═════ THE INPUT ═════
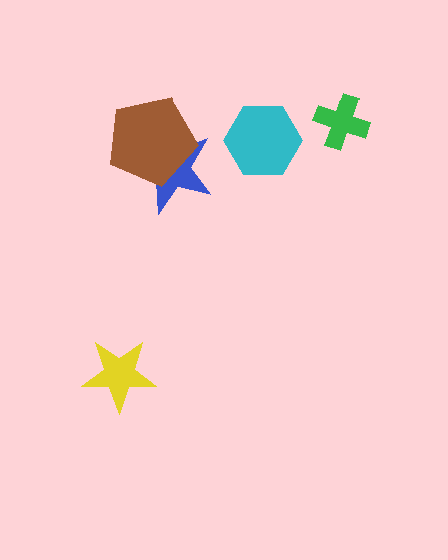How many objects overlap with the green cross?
0 objects overlap with the green cross.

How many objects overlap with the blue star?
1 object overlaps with the blue star.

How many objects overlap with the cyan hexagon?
0 objects overlap with the cyan hexagon.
═════
| WHAT YOU SHOULD DO |
Write out the whole listing exactly, and drop the pictures.

| EXERCISE RESULT |
How many objects overlap with the green cross?
0 objects overlap with the green cross.

How many objects overlap with the blue star?
1 object overlaps with the blue star.

How many objects overlap with the cyan hexagon?
0 objects overlap with the cyan hexagon.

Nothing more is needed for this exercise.